### What is required
Output the material exactly, but drop every image it holds.

### Data listing
━━━

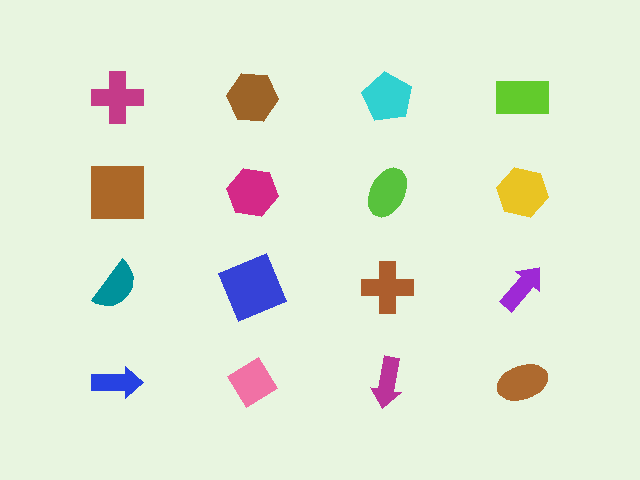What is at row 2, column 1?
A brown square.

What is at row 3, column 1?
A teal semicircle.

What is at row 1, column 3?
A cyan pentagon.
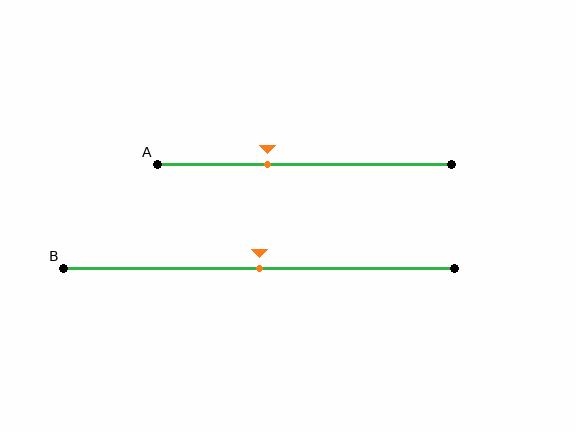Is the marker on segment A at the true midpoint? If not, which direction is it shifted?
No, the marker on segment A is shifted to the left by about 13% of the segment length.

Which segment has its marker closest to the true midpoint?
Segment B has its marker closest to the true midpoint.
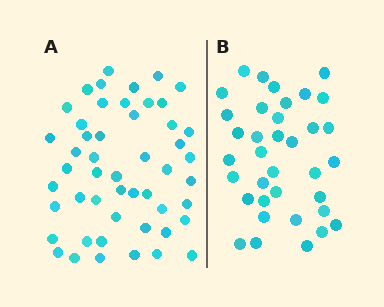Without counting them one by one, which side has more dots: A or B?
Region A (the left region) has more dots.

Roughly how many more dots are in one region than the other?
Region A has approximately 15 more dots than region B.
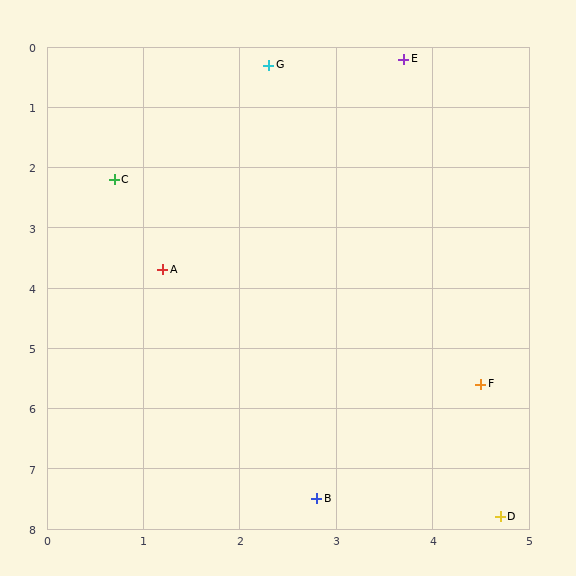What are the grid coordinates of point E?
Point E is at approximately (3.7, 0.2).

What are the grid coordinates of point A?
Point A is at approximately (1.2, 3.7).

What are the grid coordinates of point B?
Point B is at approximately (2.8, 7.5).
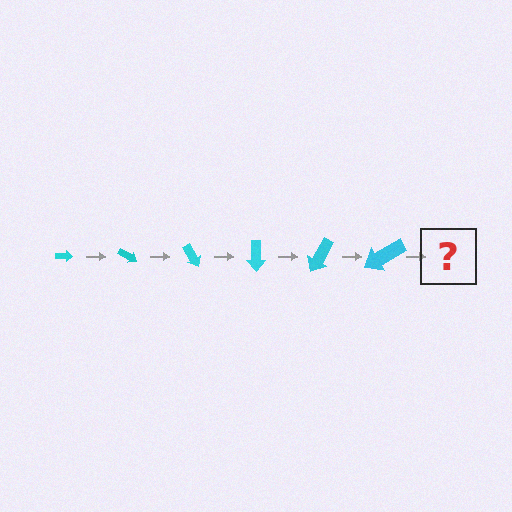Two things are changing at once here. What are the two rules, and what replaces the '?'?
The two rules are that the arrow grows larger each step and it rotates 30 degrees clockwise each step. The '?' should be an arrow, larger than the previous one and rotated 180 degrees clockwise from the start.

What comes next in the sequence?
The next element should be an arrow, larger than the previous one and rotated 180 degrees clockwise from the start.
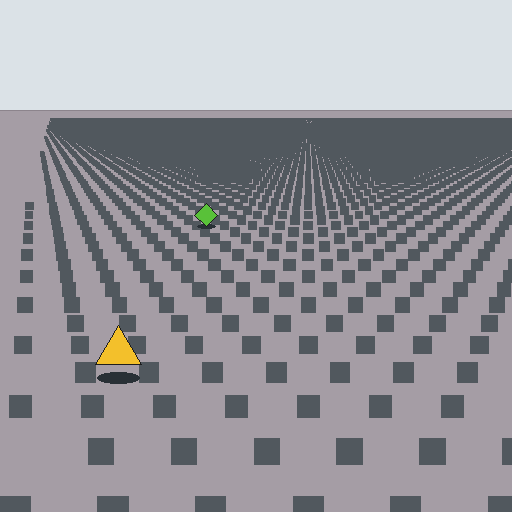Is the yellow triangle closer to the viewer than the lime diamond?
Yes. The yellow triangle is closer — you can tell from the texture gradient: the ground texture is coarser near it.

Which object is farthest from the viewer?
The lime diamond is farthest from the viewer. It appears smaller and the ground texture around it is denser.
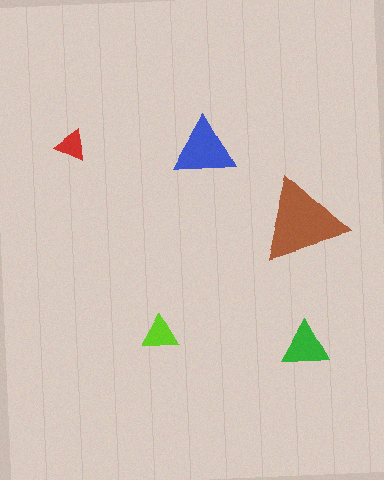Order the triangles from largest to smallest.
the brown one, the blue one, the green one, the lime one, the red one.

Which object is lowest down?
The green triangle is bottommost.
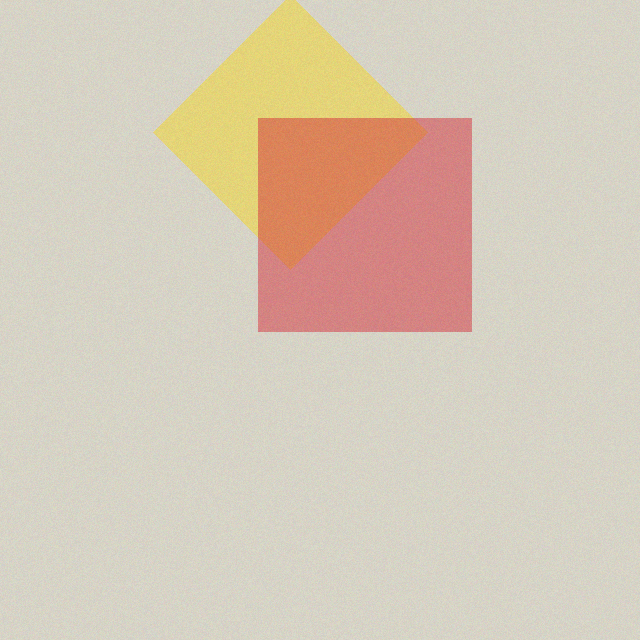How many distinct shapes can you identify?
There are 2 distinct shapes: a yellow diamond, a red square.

━━━

### Output for this exercise
What is at row 2, column 1?
A brown square.

What is at row 3, column 1?
A teal semicircle.

What is at row 1, column 3?
A cyan pentagon.
Is the marker on segment A at the true midpoint? If not, which direction is it shifted?
No, the marker on segment A is shifted to the left by about 13% of the segment length.

Which segment has its marker closest to the true midpoint?
Segment B has its marker closest to the true midpoint.
Without counting them one by one, which side has more dots: A or B?
Region A (the left region) has more dots.

Roughly how many more dots are in one region than the other?
Region A has approximately 15 more dots than region B.
What are the grid coordinates of point E?
Point E is at approximately (3.7, 0.2).

What are the grid coordinates of point A?
Point A is at approximately (1.2, 3.7).

What are the grid coordinates of point B?
Point B is at approximately (2.8, 7.5).
Two things are changing at once here. What are the two rules, and what replaces the '?'?
The two rules are that the arrow grows larger each step and it rotates 30 degrees clockwise each step. The '?' should be an arrow, larger than the previous one and rotated 180 degrees clockwise from the start.

What comes next in the sequence?
The next element should be an arrow, larger than the previous one and rotated 180 degrees clockwise from the start.
Is the yellow triangle closer to the viewer than the lime diamond?
Yes. The yellow triangle is closer — you can tell from the texture gradient: the ground texture is coarser near it.

Which object is farthest from the viewer?
The lime diamond is farthest from the viewer. It appears smaller and the ground texture around it is denser.
Order the triangles from largest to smallest.
the brown one, the blue one, the green one, the lime one, the red one.

Which object is lowest down?
The green triangle is bottommost.
How many distinct shapes can you identify?
There are 2 distinct shapes: a yellow diamond, a red square.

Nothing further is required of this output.